■ Task statement ■
Since only the written part is wanted, repeat the records exactly and omit the pictures.

■ Working data ■
· · · · ·
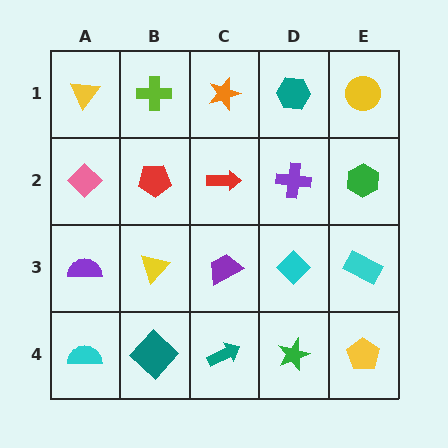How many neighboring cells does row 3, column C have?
4.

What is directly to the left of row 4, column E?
A green star.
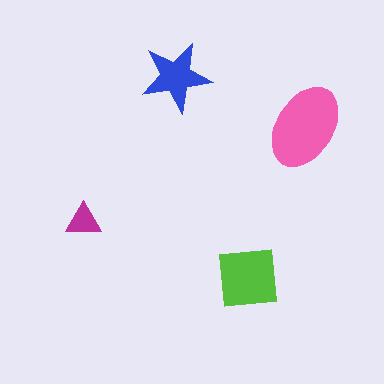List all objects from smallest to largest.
The magenta triangle, the blue star, the lime square, the pink ellipse.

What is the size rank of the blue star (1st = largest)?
3rd.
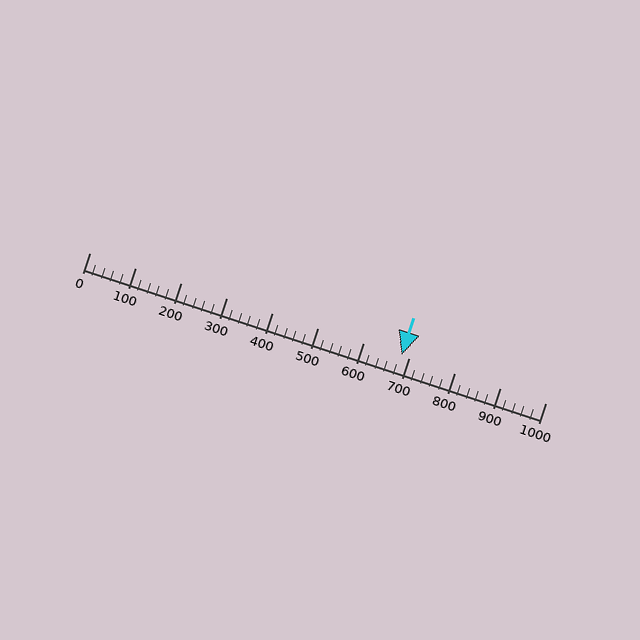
· · · · ·
■ Response ■
How many neighboring cells does row 3, column C have?
4.

What is directly to the left of row 4, column E?
A green star.
List all objects from smallest to largest.
The magenta triangle, the blue star, the lime square, the pink ellipse.

What is the size rank of the blue star (1st = largest)?
3rd.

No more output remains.